Detection annotation records:

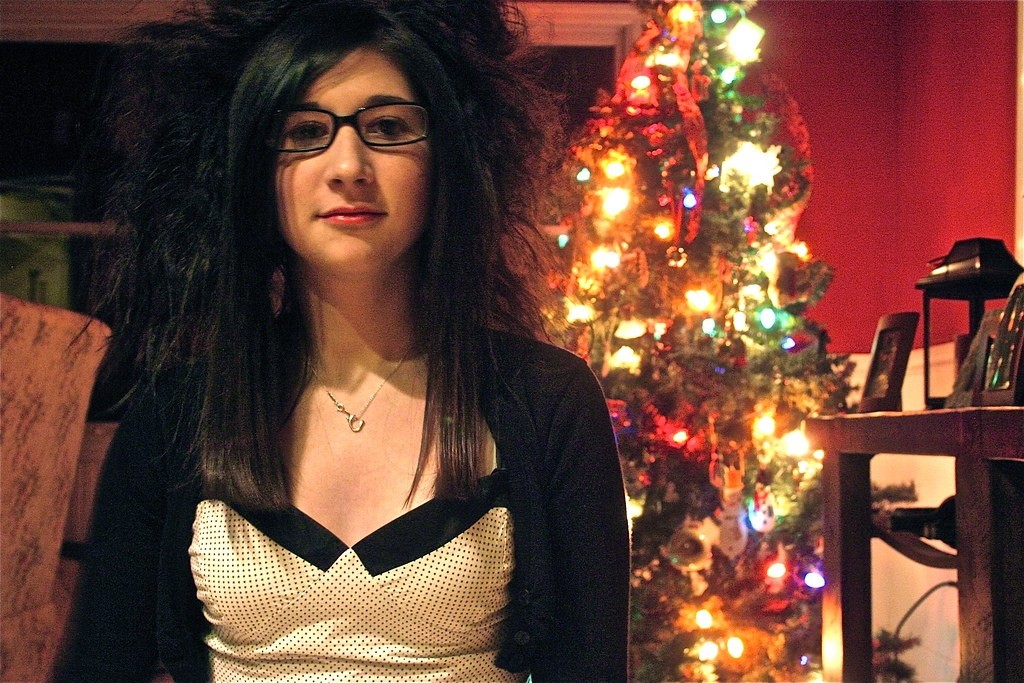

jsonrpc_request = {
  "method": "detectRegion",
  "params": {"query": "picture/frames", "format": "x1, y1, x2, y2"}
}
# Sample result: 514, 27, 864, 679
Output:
856, 312, 920, 414
979, 272, 1024, 406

*EXERCISE AIM*: Reproduce all of the data above, swapping "Sample result" for "Reference result" and keeping everything else the same. Leave the pictures out of your answer.

*EXERCISE RESPONSE*:
jsonrpc_request = {
  "method": "detectRegion",
  "params": {"query": "picture/frames", "format": "x1, y1, x2, y2"}
}
# Reference result: 514, 27, 864, 679
Output:
856, 312, 920, 414
979, 272, 1024, 406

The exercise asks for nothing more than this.